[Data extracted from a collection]
================

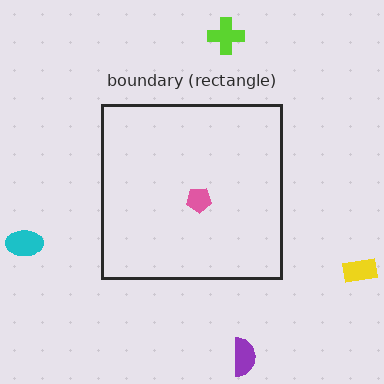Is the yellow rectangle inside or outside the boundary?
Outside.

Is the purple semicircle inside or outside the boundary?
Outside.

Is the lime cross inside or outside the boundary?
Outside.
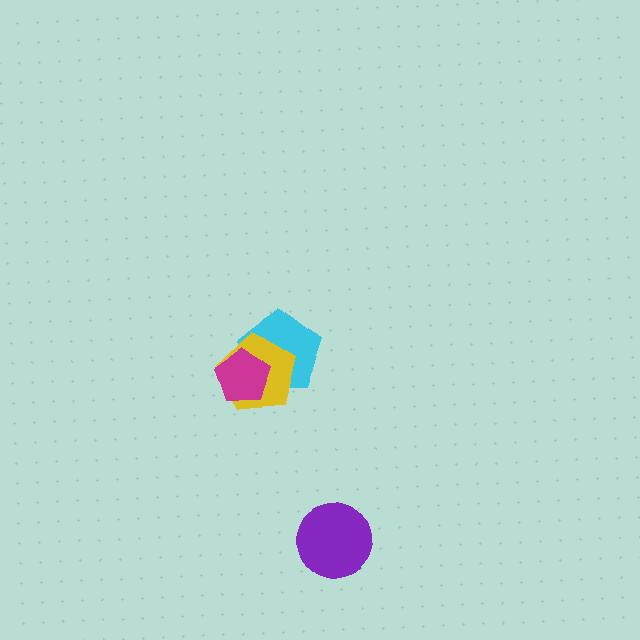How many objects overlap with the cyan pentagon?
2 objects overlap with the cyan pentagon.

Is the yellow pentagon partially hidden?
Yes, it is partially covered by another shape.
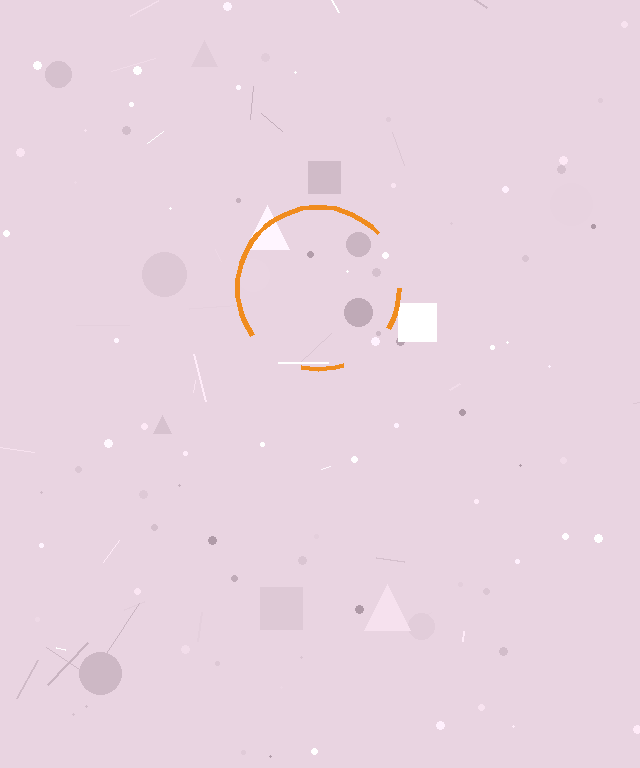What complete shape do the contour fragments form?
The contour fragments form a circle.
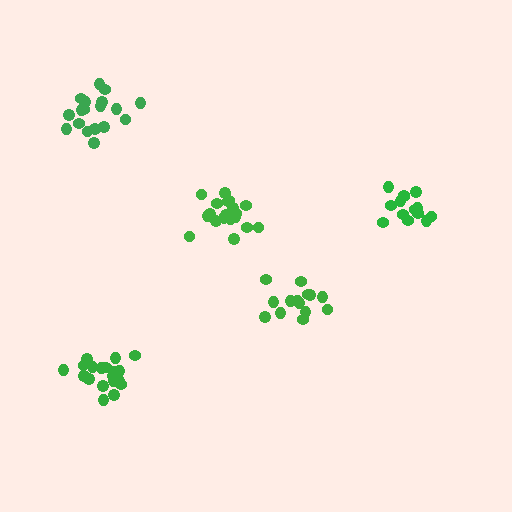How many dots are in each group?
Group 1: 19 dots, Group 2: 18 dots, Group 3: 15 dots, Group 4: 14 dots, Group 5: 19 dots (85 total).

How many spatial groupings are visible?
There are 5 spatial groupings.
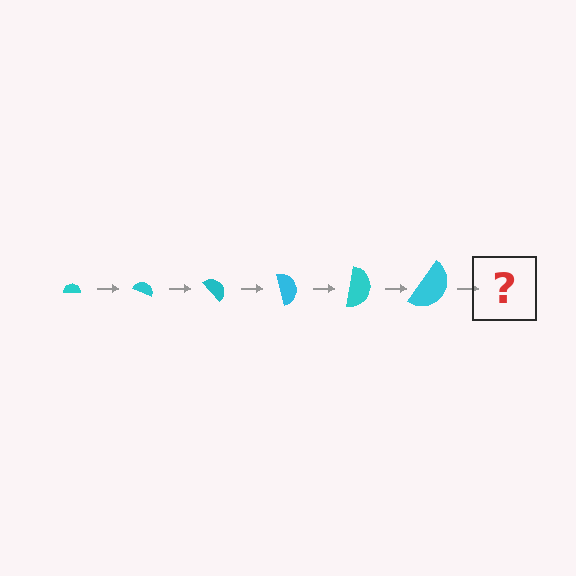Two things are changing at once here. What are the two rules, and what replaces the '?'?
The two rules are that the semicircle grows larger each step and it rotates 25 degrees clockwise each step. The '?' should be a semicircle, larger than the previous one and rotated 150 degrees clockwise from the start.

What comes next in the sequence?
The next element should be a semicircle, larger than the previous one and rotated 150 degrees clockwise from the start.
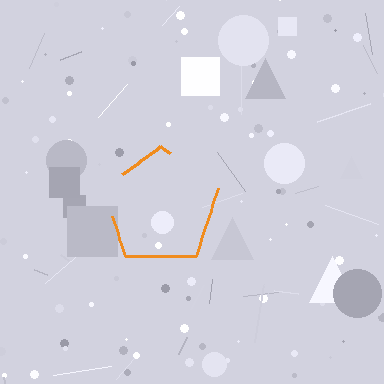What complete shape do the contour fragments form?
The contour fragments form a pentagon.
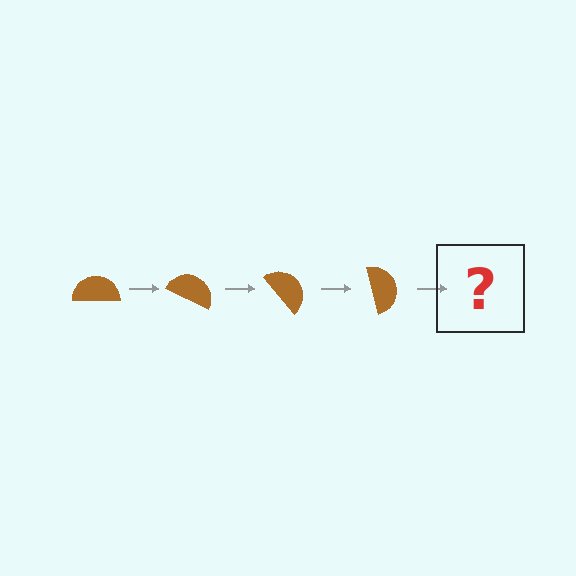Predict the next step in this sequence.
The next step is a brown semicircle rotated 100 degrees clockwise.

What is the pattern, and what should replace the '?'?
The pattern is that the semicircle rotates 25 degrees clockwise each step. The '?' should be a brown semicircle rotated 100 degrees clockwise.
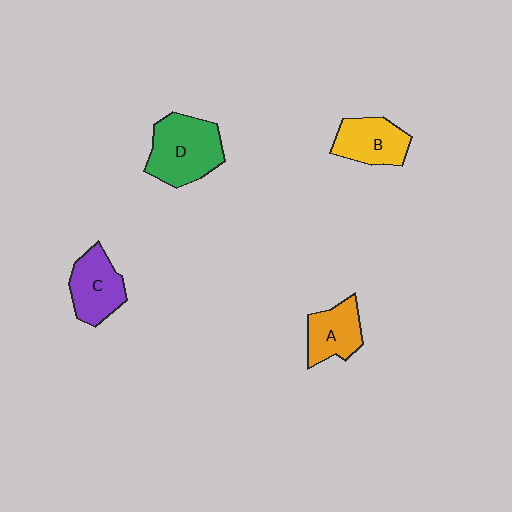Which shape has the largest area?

================

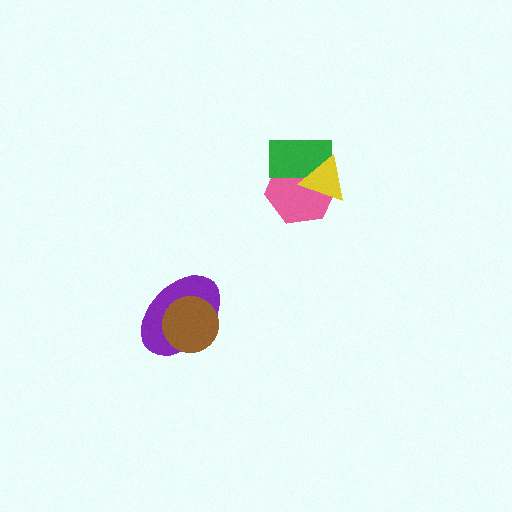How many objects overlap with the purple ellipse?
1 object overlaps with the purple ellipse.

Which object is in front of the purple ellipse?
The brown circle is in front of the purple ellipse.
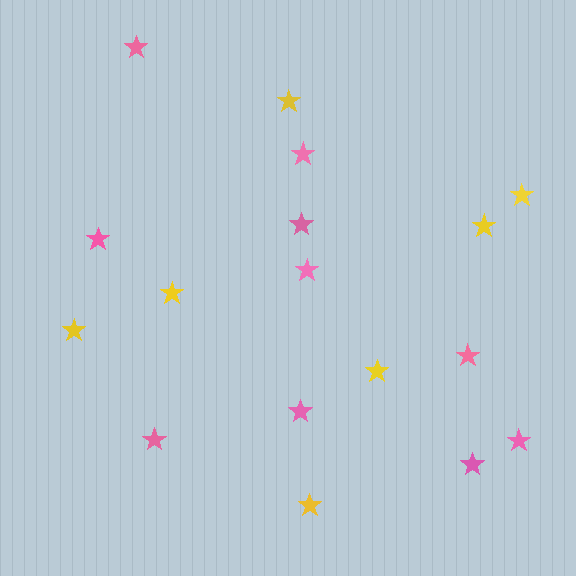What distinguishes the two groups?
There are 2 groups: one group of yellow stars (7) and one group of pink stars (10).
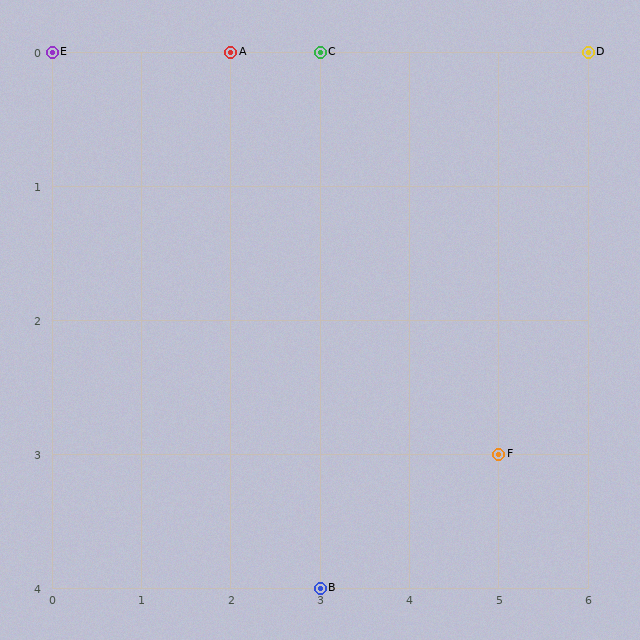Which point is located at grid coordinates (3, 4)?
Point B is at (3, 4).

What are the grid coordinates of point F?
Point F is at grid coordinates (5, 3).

================

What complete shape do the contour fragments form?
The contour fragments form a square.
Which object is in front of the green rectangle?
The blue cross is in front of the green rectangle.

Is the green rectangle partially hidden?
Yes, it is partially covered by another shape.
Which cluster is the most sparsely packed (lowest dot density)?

================

TASK TO CARRY OUT | Transcribe the lines between the one holding "How many spatial groupings are visible?" and the one holding "Which shape has the largest area?", inclusive, and leave out any pictures.

ANSWER TO THE PROBLEM |
How many spatial groupings are visible?
There are 5 spatial groupings.
Two things are changing at once here. What are the two rules, and what replaces the '?'?
The two rules are that the semicircle grows larger each step and it rotates 25 degrees clockwise each step. The '?' should be a semicircle, larger than the previous one and rotated 150 degrees clockwise from the start.

What comes next in the sequence?
The next element should be a semicircle, larger than the previous one and rotated 150 degrees clockwise from the start.
What complete shape do the contour fragments form?
The contour fragments form a pentagon.
Predict the next step in this sequence.
The next step is a brown semicircle rotated 100 degrees clockwise.

What is the pattern, and what should replace the '?'?
The pattern is that the semicircle rotates 25 degrees clockwise each step. The '?' should be a brown semicircle rotated 100 degrees clockwise.
Which shape has the largest area?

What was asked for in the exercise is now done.